→ **EXERCISE REQUIREMENTS**
Output each entry below as it stands, leaving out every picture.

→ **DATA**
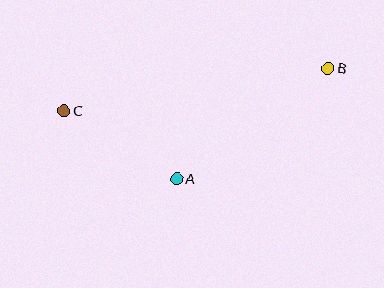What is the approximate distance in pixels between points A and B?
The distance between A and B is approximately 187 pixels.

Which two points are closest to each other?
Points A and C are closest to each other.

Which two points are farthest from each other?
Points B and C are farthest from each other.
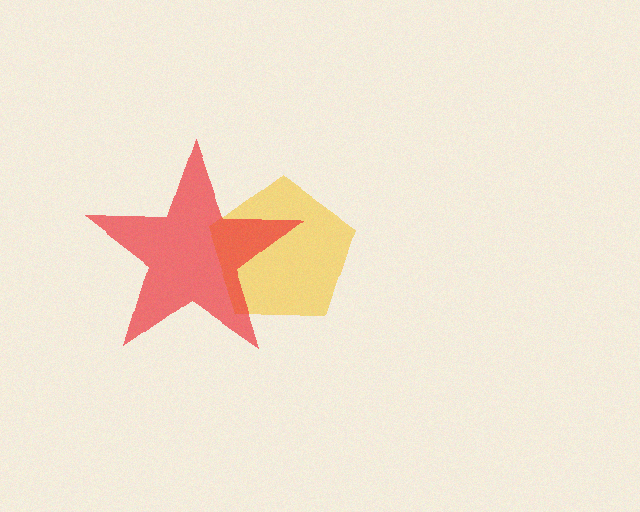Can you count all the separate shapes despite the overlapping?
Yes, there are 2 separate shapes.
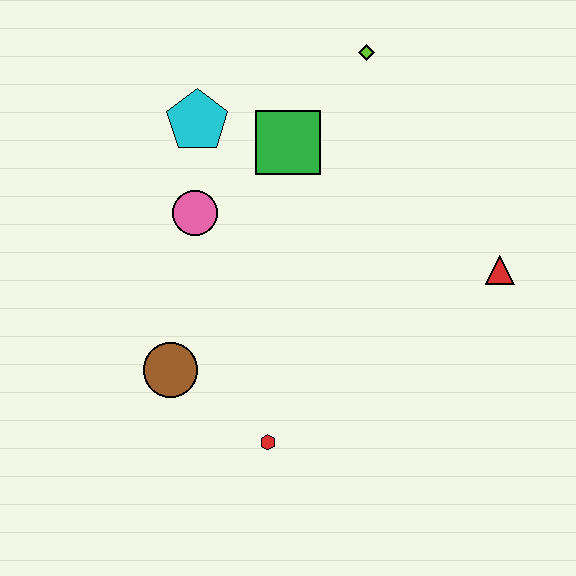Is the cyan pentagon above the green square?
Yes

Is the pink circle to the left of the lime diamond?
Yes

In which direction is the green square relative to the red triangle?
The green square is to the left of the red triangle.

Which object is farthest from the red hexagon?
The lime diamond is farthest from the red hexagon.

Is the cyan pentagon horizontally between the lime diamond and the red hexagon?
No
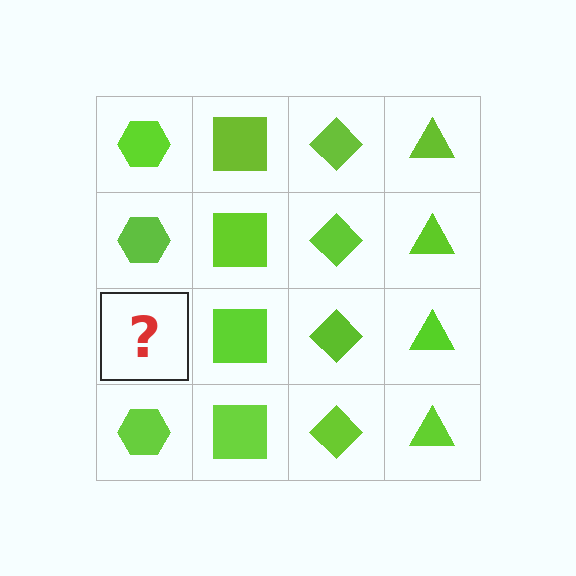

→ **ANSWER**
What is the approximate distance in pixels between points A and B?
The distance between A and B is approximately 187 pixels.

Which two points are closest to each other?
Points A and C are closest to each other.

Which two points are farthest from each other?
Points B and C are farthest from each other.
Can you count all the separate shapes despite the overlapping?
Yes, there are 2 separate shapes.
Is the cyan pentagon above the green square?
Yes

Is the pink circle to the left of the lime diamond?
Yes

In which direction is the green square relative to the red triangle?
The green square is to the left of the red triangle.

Which object is farthest from the red hexagon?
The lime diamond is farthest from the red hexagon.

Is the cyan pentagon horizontally between the lime diamond and the red hexagon?
No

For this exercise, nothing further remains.